>> Start EXCERPTED DATA

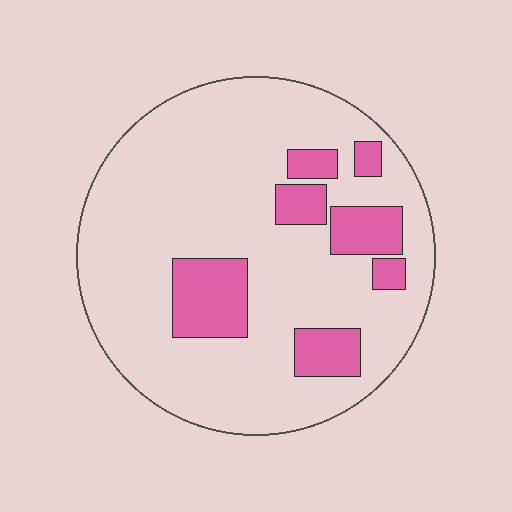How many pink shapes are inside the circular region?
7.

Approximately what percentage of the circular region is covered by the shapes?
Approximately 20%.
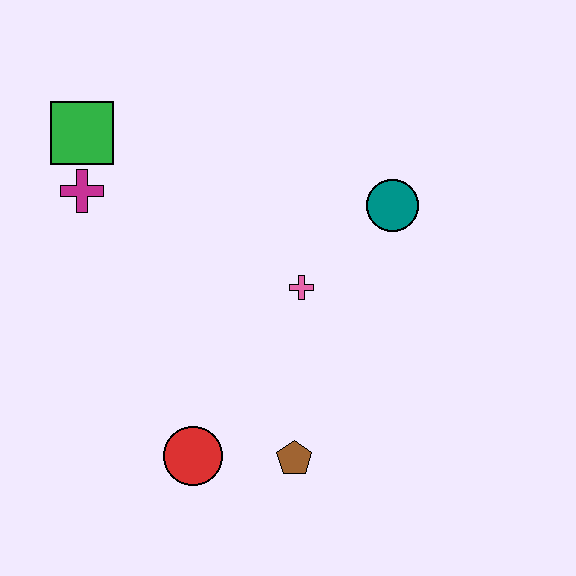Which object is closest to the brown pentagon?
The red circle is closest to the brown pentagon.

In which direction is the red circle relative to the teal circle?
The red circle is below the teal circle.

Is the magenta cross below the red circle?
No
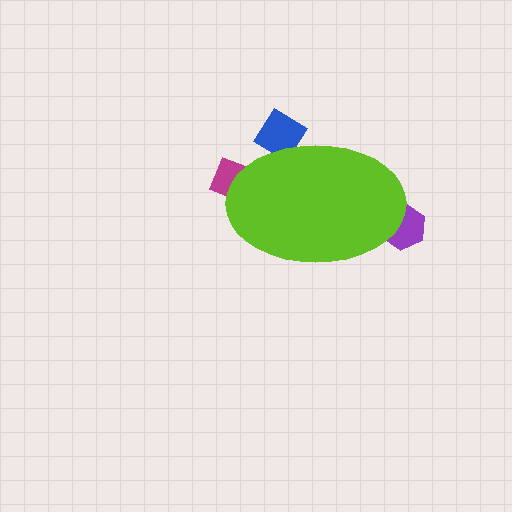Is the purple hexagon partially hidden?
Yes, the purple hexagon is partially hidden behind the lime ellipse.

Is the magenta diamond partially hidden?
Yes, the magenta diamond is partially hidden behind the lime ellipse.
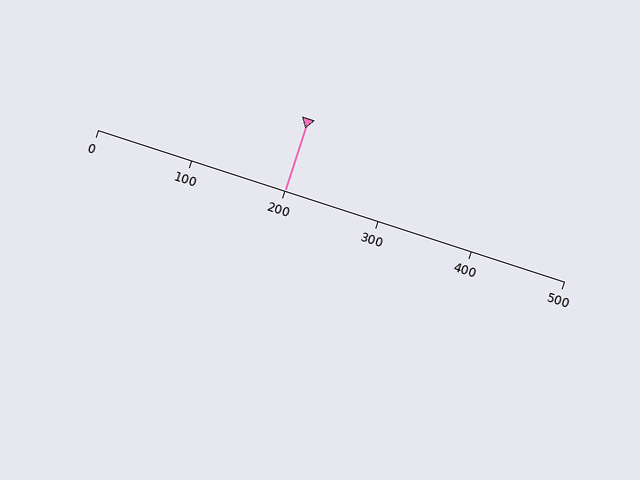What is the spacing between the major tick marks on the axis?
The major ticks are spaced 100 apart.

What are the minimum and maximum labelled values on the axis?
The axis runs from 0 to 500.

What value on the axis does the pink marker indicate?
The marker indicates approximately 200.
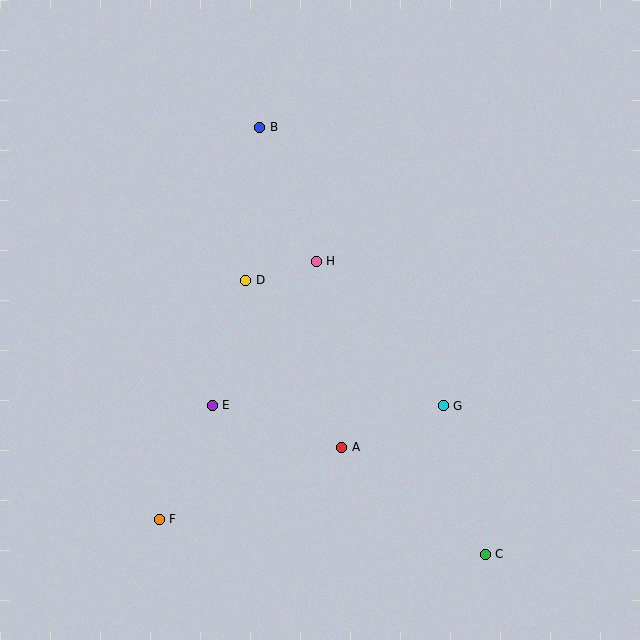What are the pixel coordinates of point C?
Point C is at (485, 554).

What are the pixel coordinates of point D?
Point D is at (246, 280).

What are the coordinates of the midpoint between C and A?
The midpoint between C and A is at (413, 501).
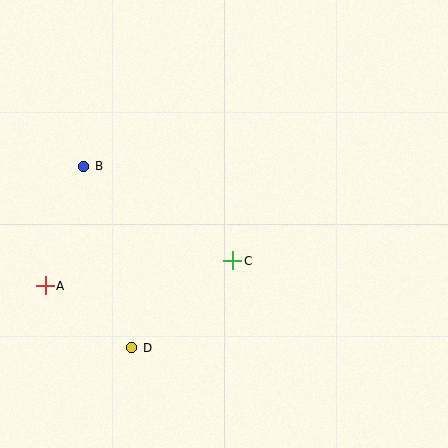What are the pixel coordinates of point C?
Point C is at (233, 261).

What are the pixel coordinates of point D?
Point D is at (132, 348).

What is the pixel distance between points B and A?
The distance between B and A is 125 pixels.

>> End EXCERPTED DATA
>> Start EXCERPTED DATA

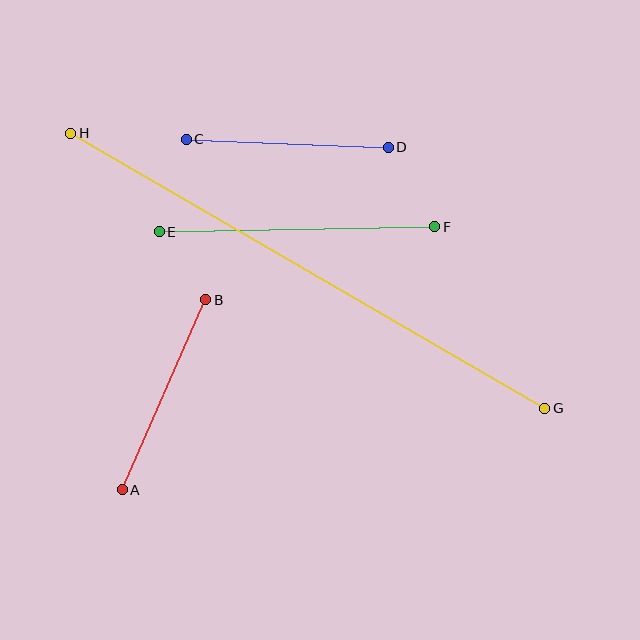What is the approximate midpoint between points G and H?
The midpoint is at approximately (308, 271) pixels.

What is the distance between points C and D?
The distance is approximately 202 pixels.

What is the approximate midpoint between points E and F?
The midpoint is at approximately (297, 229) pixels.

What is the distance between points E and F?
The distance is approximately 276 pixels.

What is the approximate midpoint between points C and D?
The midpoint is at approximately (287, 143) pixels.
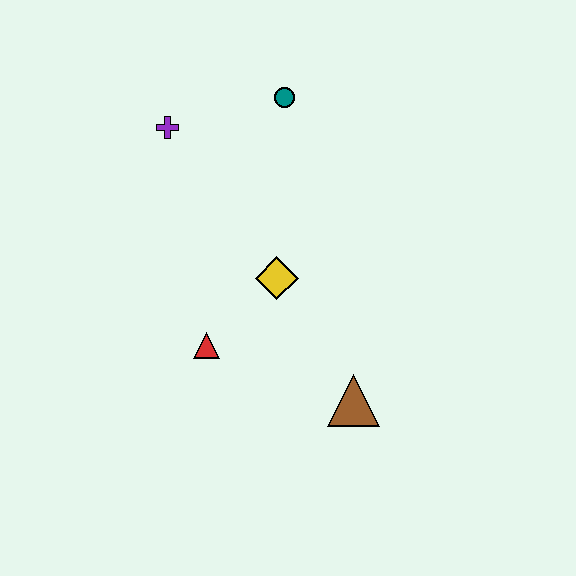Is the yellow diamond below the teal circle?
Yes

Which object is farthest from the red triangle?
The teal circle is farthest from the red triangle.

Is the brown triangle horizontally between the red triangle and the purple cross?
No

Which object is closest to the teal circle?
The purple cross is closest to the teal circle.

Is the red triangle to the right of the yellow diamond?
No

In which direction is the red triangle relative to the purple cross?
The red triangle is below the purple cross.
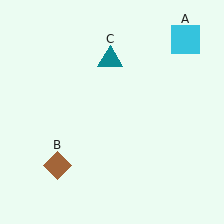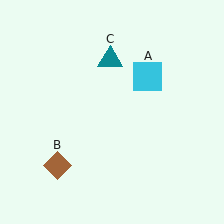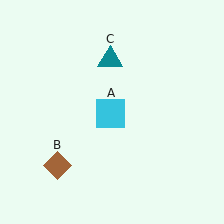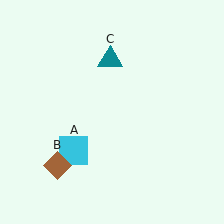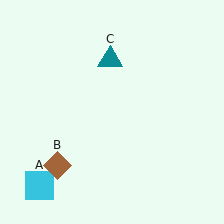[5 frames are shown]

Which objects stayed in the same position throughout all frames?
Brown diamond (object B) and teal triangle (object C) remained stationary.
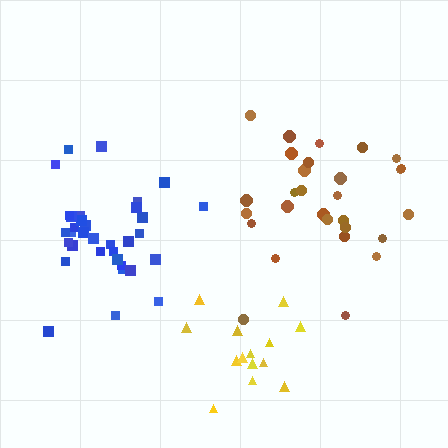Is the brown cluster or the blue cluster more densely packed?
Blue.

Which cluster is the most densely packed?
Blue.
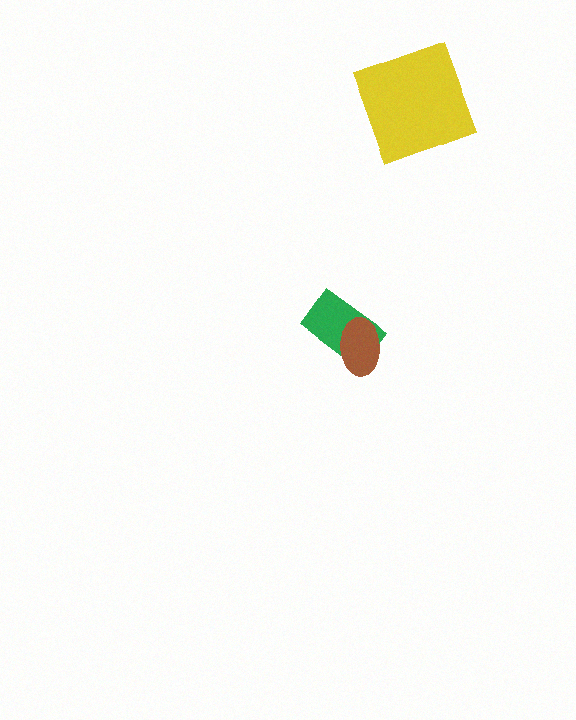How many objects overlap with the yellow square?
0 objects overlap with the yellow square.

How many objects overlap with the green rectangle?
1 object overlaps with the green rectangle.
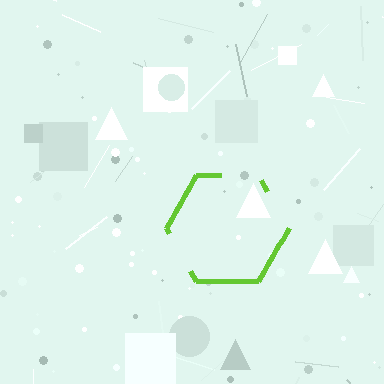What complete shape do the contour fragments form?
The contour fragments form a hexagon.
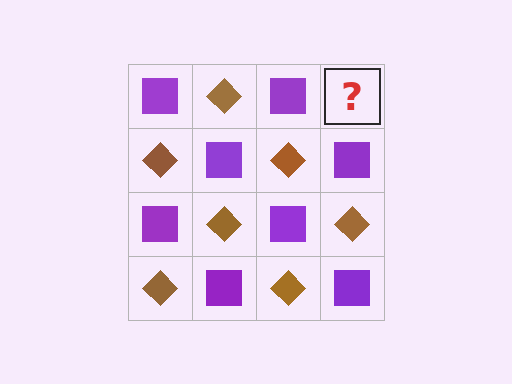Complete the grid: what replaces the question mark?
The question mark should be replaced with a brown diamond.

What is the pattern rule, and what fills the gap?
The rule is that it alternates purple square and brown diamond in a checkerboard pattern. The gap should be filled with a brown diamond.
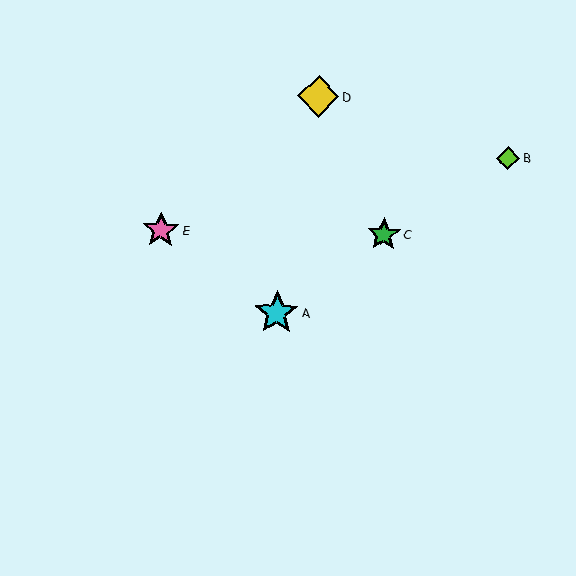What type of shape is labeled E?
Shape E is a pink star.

>> End EXCERPTED DATA

Only the lines from the one holding "Which object is closest to the teal circle?" to the one holding "[5 frames are shown]" should be returned, both included and exactly as written, with no pictures.

Which object is closest to the teal circle?
The purple cross is closest to the teal circle.

Is the red triangle to the right of the yellow diamond?
No

In which direction is the red triangle relative to the purple cross?
The red triangle is below the purple cross.
[5 frames are shown]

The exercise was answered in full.